| WHAT IS REQUIRED |
The entries below contain a line with "Approximately what fraction" and a line with "What is the". Retype exactly everything from the first down to the second, both included, and nothing else.

| GIVEN ENTRIES |
——

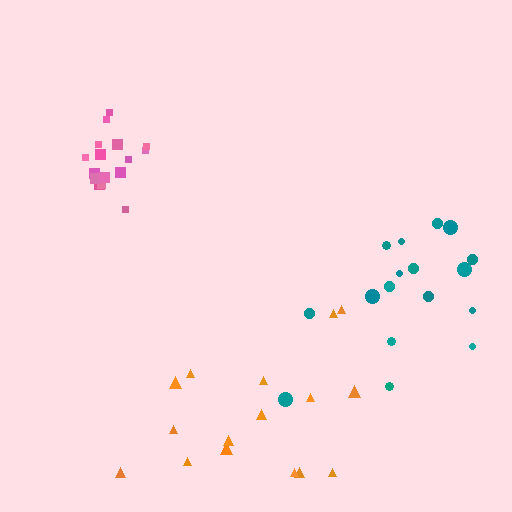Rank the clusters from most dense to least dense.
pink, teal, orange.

——

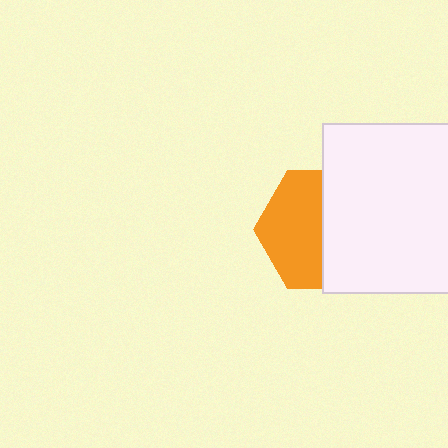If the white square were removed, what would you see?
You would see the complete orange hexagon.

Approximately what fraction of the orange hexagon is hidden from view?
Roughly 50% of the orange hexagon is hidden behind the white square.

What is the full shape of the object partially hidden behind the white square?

——

| WRITTEN SOLUTION |
Approximately what fraction of the orange hexagon is hidden from view?
Roughly 50% of the orange hexagon is hidden behind the white square.

What is the full shape of the object partially hidden behind the white square?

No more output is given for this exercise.